AIM OF THE TASK: Transcribe the records below exactly as they appear, omitting any pictures.

RECORDS FOR THE EXERCISE:
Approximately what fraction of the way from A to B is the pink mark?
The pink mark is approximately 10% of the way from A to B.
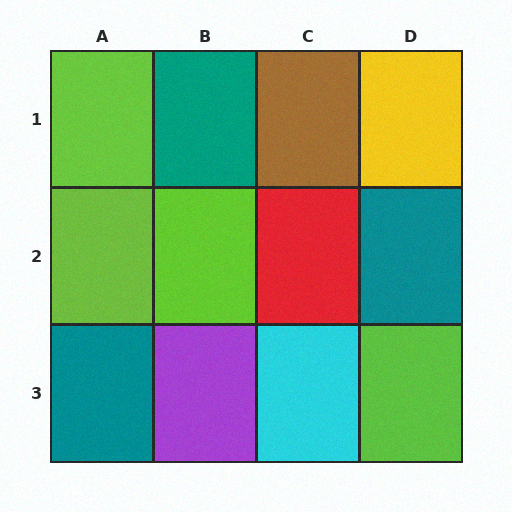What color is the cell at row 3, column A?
Teal.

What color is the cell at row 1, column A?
Lime.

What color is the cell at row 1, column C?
Brown.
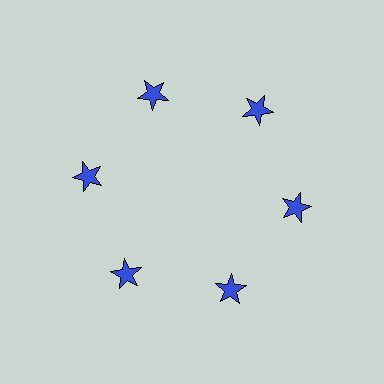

THE RESULT:
Approximately what fraction of the way from A to B is the pink mark?
The pink mark is approximately 10% of the way from A to B.
What color is the cell at row 3, column A?
Teal.

What color is the cell at row 1, column A?
Lime.

What color is the cell at row 1, column C?
Brown.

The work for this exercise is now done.